--- Start RECORDS FOR THE TASK ---
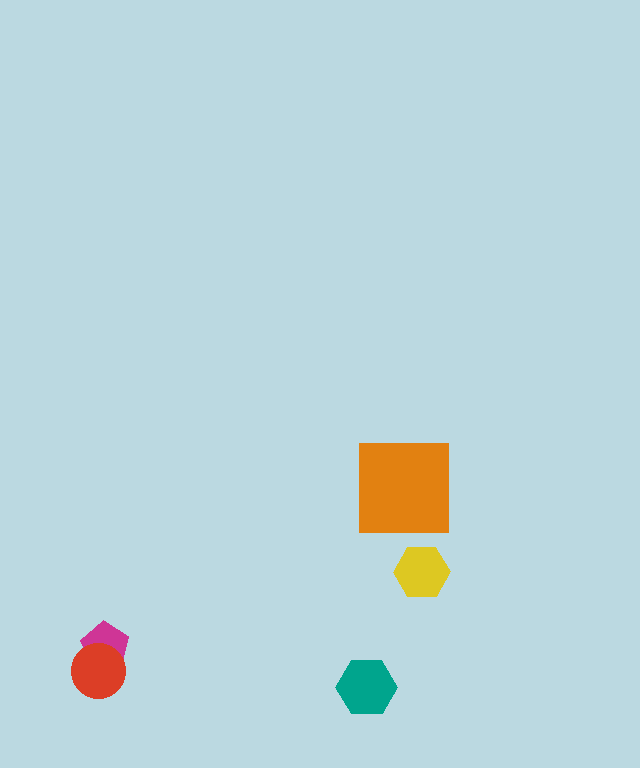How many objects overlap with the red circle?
1 object overlaps with the red circle.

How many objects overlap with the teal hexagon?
0 objects overlap with the teal hexagon.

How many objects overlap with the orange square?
0 objects overlap with the orange square.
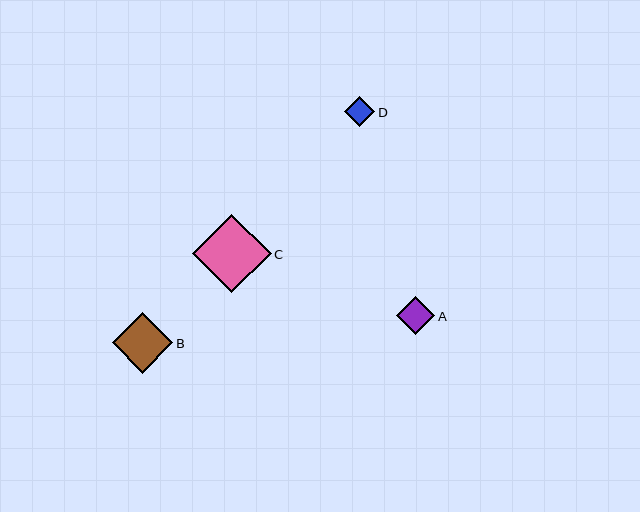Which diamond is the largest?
Diamond C is the largest with a size of approximately 78 pixels.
--- End RECORDS FOR THE TASK ---
**TO BE DONE:**
Your task is to copy word for word the lines from the line containing "How many objects overlap with the orange" to the end of the listing, both included, and to drop any pictures.

**THE RESULT:**
How many objects overlap with the orange square?
0 objects overlap with the orange square.
Which diamond is the largest?
Diamond C is the largest with a size of approximately 78 pixels.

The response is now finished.